[Requirement] Print the entries that appear below, exactly as written and without their pictures.
-------- Listing
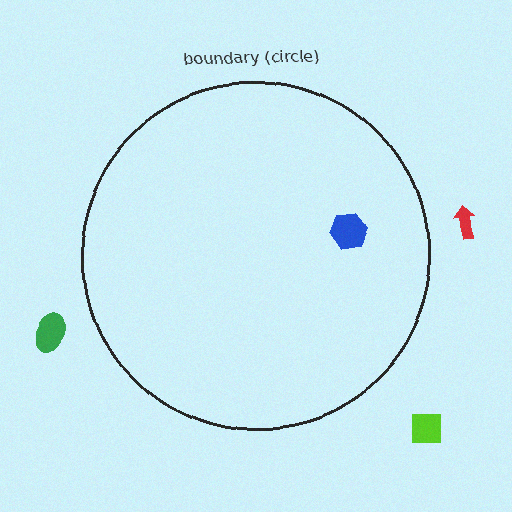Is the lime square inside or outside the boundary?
Outside.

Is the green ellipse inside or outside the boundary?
Outside.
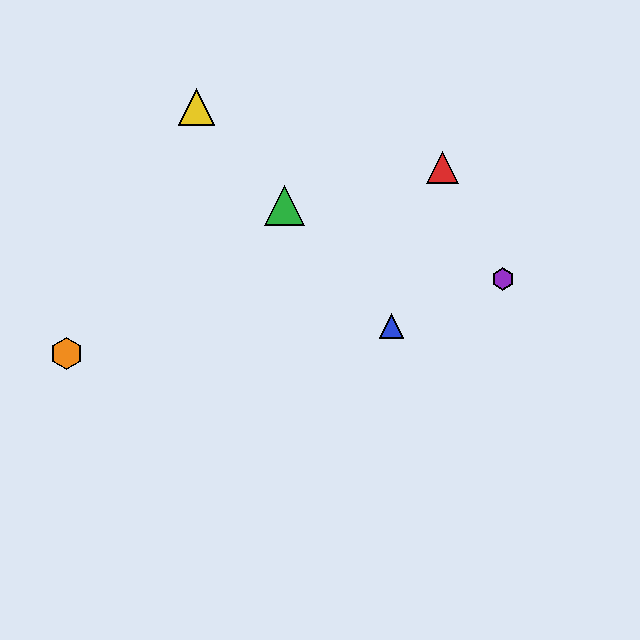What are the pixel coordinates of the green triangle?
The green triangle is at (284, 205).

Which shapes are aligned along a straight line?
The blue triangle, the green triangle, the yellow triangle are aligned along a straight line.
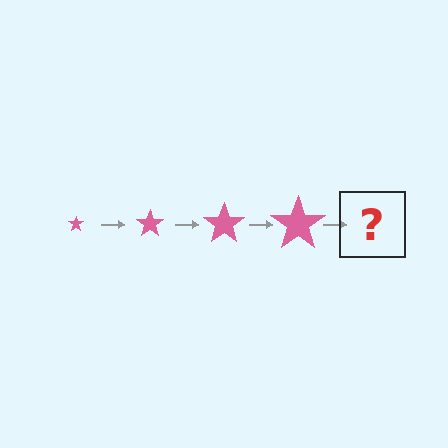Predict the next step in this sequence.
The next step is a pink star, larger than the previous one.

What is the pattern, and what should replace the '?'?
The pattern is that the star gets progressively larger each step. The '?' should be a pink star, larger than the previous one.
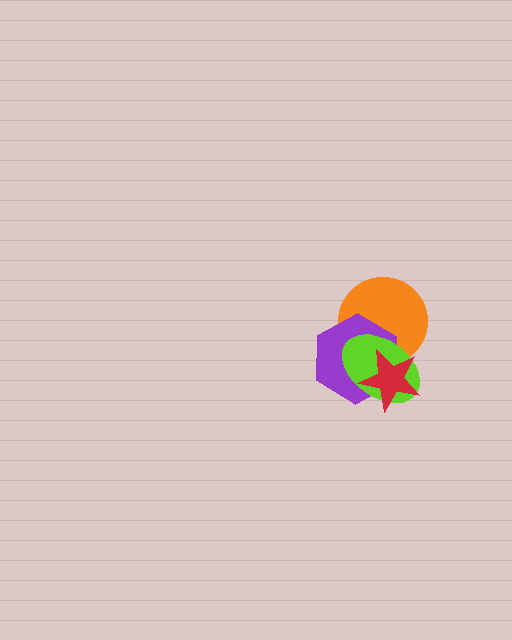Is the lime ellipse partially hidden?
Yes, it is partially covered by another shape.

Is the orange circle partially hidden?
Yes, it is partially covered by another shape.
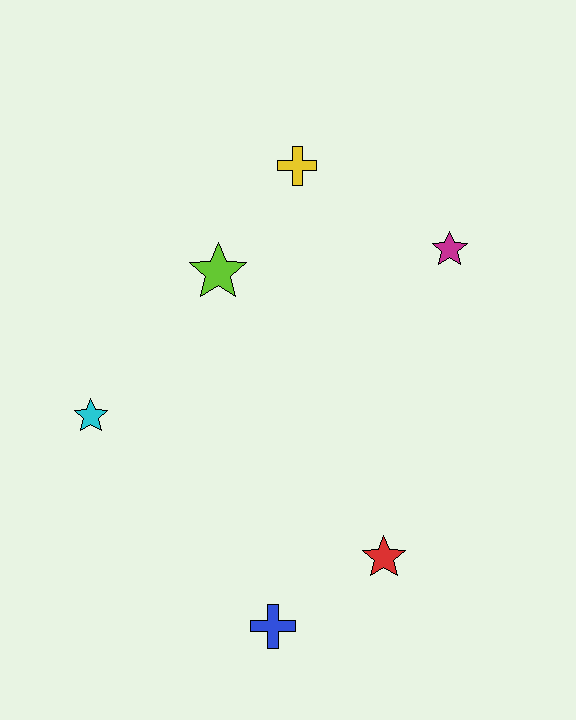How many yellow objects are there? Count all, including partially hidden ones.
There is 1 yellow object.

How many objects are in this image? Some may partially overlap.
There are 6 objects.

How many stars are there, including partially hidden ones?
There are 4 stars.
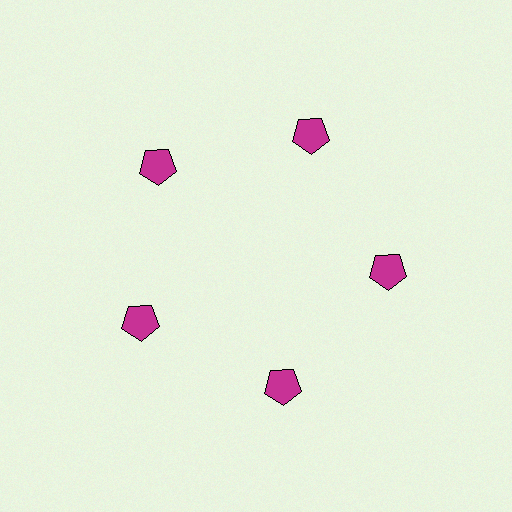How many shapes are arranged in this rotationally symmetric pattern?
There are 5 shapes, arranged in 5 groups of 1.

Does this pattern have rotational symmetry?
Yes, this pattern has 5-fold rotational symmetry. It looks the same after rotating 72 degrees around the center.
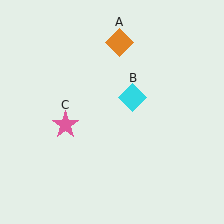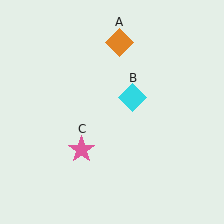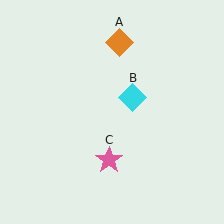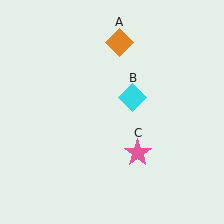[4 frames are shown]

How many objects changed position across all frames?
1 object changed position: pink star (object C).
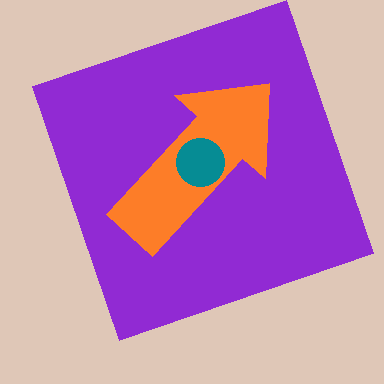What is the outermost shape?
The purple square.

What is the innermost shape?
The teal circle.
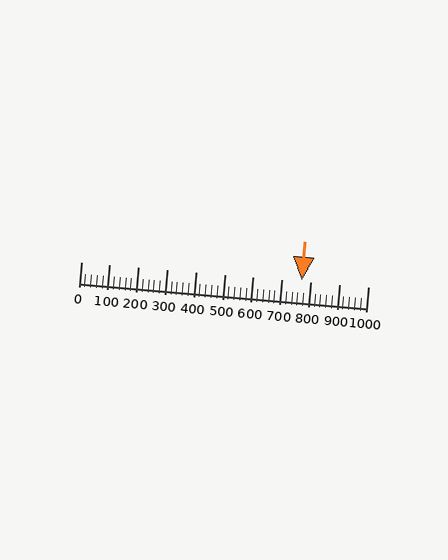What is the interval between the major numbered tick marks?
The major tick marks are spaced 100 units apart.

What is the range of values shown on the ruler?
The ruler shows values from 0 to 1000.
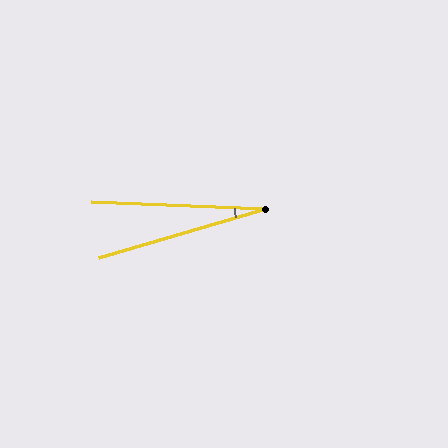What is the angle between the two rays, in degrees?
Approximately 19 degrees.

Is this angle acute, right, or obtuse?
It is acute.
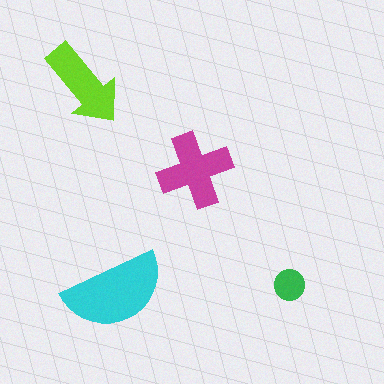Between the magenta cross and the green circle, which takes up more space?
The magenta cross.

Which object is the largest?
The cyan semicircle.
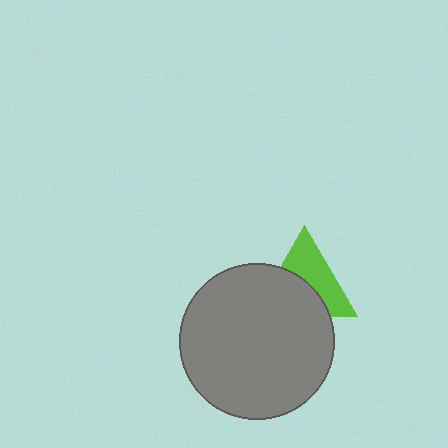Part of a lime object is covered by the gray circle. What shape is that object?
It is a triangle.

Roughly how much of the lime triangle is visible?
About half of it is visible (roughly 51%).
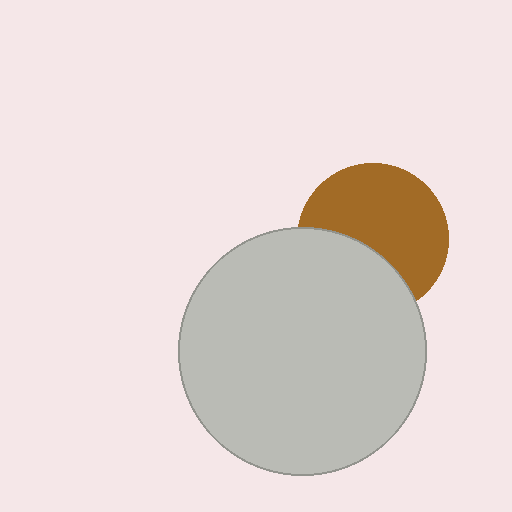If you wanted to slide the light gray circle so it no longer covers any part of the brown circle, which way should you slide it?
Slide it down — that is the most direct way to separate the two shapes.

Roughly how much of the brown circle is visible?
About half of it is visible (roughly 63%).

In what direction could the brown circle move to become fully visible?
The brown circle could move up. That would shift it out from behind the light gray circle entirely.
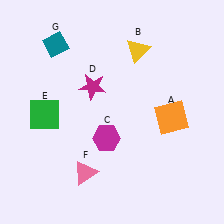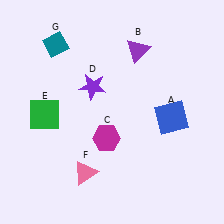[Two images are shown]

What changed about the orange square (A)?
In Image 1, A is orange. In Image 2, it changed to blue.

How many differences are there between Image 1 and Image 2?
There are 3 differences between the two images.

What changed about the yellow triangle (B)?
In Image 1, B is yellow. In Image 2, it changed to purple.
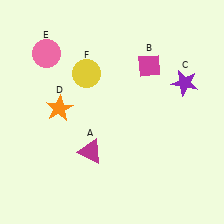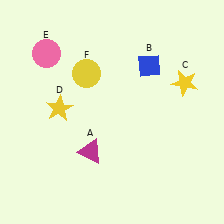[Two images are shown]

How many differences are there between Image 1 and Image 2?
There are 3 differences between the two images.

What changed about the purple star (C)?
In Image 1, C is purple. In Image 2, it changed to yellow.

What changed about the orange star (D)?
In Image 1, D is orange. In Image 2, it changed to yellow.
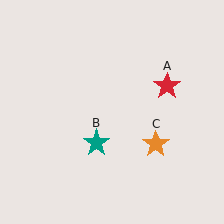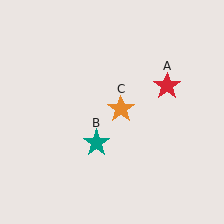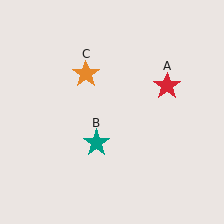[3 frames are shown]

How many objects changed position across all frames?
1 object changed position: orange star (object C).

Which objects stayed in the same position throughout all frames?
Red star (object A) and teal star (object B) remained stationary.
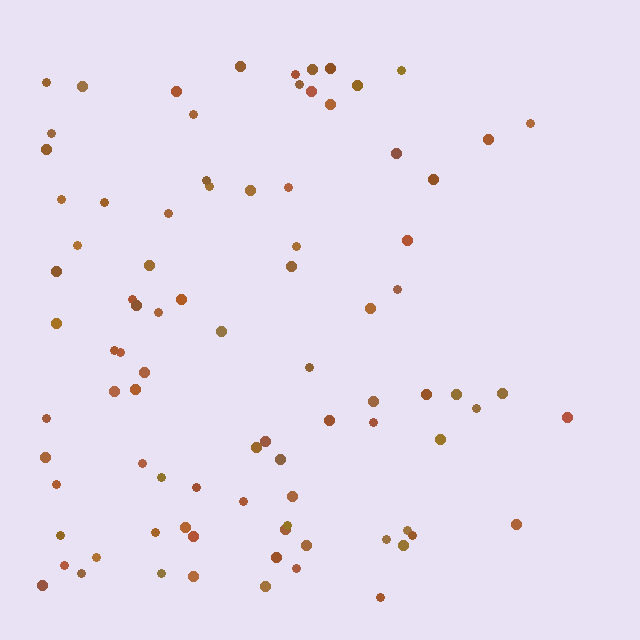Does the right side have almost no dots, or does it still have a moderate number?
Still a moderate number, just noticeably fewer than the left.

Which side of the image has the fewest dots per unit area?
The right.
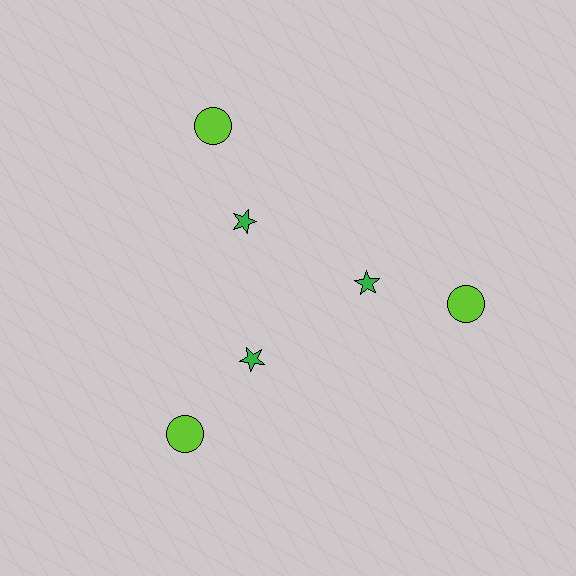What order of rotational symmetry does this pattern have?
This pattern has 3-fold rotational symmetry.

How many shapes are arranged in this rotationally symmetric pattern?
There are 6 shapes, arranged in 3 groups of 2.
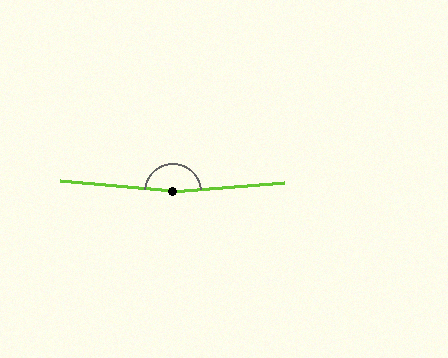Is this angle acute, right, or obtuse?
It is obtuse.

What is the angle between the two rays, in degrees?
Approximately 170 degrees.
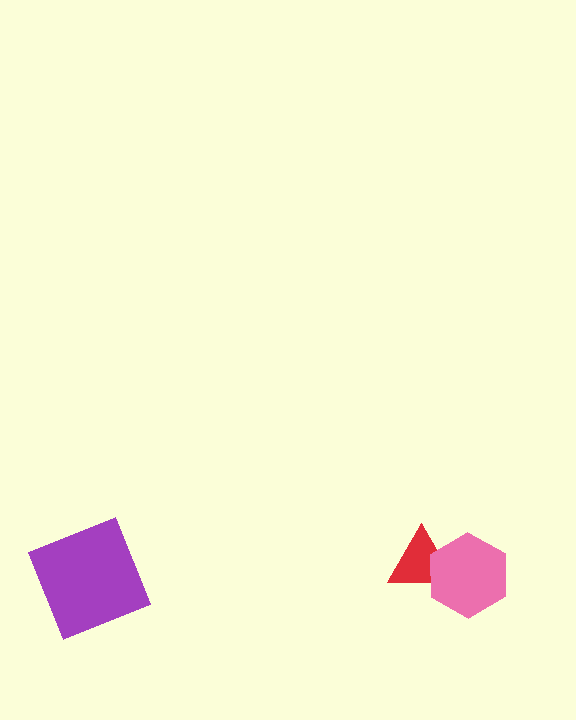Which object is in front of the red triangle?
The pink hexagon is in front of the red triangle.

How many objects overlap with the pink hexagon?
1 object overlaps with the pink hexagon.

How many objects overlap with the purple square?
0 objects overlap with the purple square.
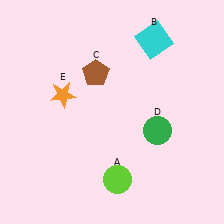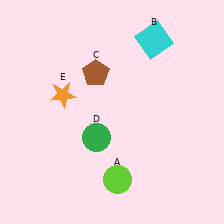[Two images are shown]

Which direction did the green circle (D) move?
The green circle (D) moved left.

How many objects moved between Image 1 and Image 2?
1 object moved between the two images.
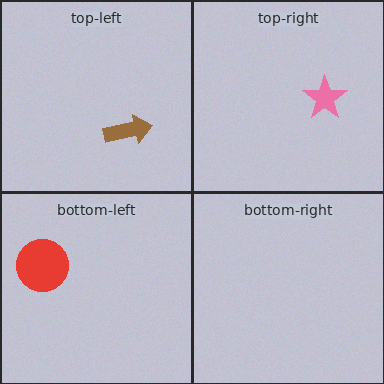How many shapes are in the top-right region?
1.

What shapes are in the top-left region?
The brown arrow.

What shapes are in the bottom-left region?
The red circle.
----------------
[Result of the task]
Is the lime square inside or outside the boundary?
Outside.

Is the green ellipse inside or outside the boundary?
Outside.
What are the pixel coordinates of the green triangle?
The green triangle is at (284, 205).

Which shapes are aligned along a straight line?
The blue triangle, the green triangle, the yellow triangle are aligned along a straight line.
Predict the next step in this sequence.
The next step is a pink star, larger than the previous one.

What is the pattern, and what should replace the '?'?
The pattern is that the star gets progressively larger each step. The '?' should be a pink star, larger than the previous one.
Is the lime ellipse partially hidden?
Yes, it is partially covered by another shape.

Is the orange circle partially hidden?
Yes, it is partially covered by another shape.
How many yellow objects are there? Count all, including partially hidden ones.
There is 1 yellow object.

How many objects are in this image? Some may partially overlap.
There are 6 objects.

How many stars are there, including partially hidden ones?
There are 4 stars.
How many shapes are arranged in this rotationally symmetric pattern?
There are 5 shapes, arranged in 5 groups of 1.

Does this pattern have rotational symmetry?
Yes, this pattern has 5-fold rotational symmetry. It looks the same after rotating 72 degrees around the center.
[4 frames are shown]

How many objects changed position across all frames?
1 object changed position: pink star (object C).
What is the outermost shape?
The purple square.

What is the innermost shape?
The teal circle.
What is the interval between the major numbered tick marks?
The major tick marks are spaced 100 units apart.

What is the range of values shown on the ruler?
The ruler shows values from 0 to 1000.
What is the angle between the two rays, in degrees?
Approximately 19 degrees.

Is this angle acute, right, or obtuse?
It is acute.
Between the magenta cross and the green circle, which takes up more space?
The magenta cross.

Which object is the largest?
The cyan semicircle.
Part of a lime object is covered by the gray circle. What shape is that object?
It is a triangle.

Roughly how much of the lime triangle is visible?
About half of it is visible (roughly 51%).
If you wanted to slide the light gray circle so it no longer covers any part of the brown circle, which way should you slide it?
Slide it down — that is the most direct way to separate the two shapes.

Roughly how much of the brown circle is visible?
About half of it is visible (roughly 63%).

In what direction could the brown circle move to become fully visible?
The brown circle could move up. That would shift it out from behind the light gray circle entirely.
[Two images are shown]

What changed about the orange square (A)?
In Image 1, A is orange. In Image 2, it changed to blue.

How many differences are there between Image 1 and Image 2?
There are 3 differences between the two images.

What changed about the yellow triangle (B)?
In Image 1, B is yellow. In Image 2, it changed to purple.
[Two images are shown]

How many differences are there between Image 1 and Image 2?
There are 3 differences between the two images.

What changed about the purple star (C)?
In Image 1, C is purple. In Image 2, it changed to yellow.

What changed about the orange star (D)?
In Image 1, D is orange. In Image 2, it changed to yellow.
[3 frames are shown]

How many objects changed position across all frames?
1 object changed position: orange star (object C).

Which objects stayed in the same position throughout all frames?
Red star (object A) and teal star (object B) remained stationary.
Does the right side have almost no dots, or does it still have a moderate number?
Still a moderate number, just noticeably fewer than the left.

Which side of the image has the fewest dots per unit area?
The right.
What order of rotational symmetry does this pattern have?
This pattern has 3-fold rotational symmetry.

How many shapes are arranged in this rotationally symmetric pattern?
There are 6 shapes, arranged in 3 groups of 2.
Is this angle acute, right, or obtuse?
It is obtuse.

What is the angle between the two rays, in degrees?
Approximately 170 degrees.
Which object is in front of the red triangle?
The pink hexagon is in front of the red triangle.

How many objects overlap with the pink hexagon?
1 object overlaps with the pink hexagon.

How many objects overlap with the purple square?
0 objects overlap with the purple square.
[Two images are shown]

Which direction did the green circle (D) move?
The green circle (D) moved left.

How many objects moved between Image 1 and Image 2?
1 object moved between the two images.
How many shapes are in the top-right region?
1.

What shapes are in the top-left region?
The brown arrow.

What shapes are in the bottom-left region?
The red circle.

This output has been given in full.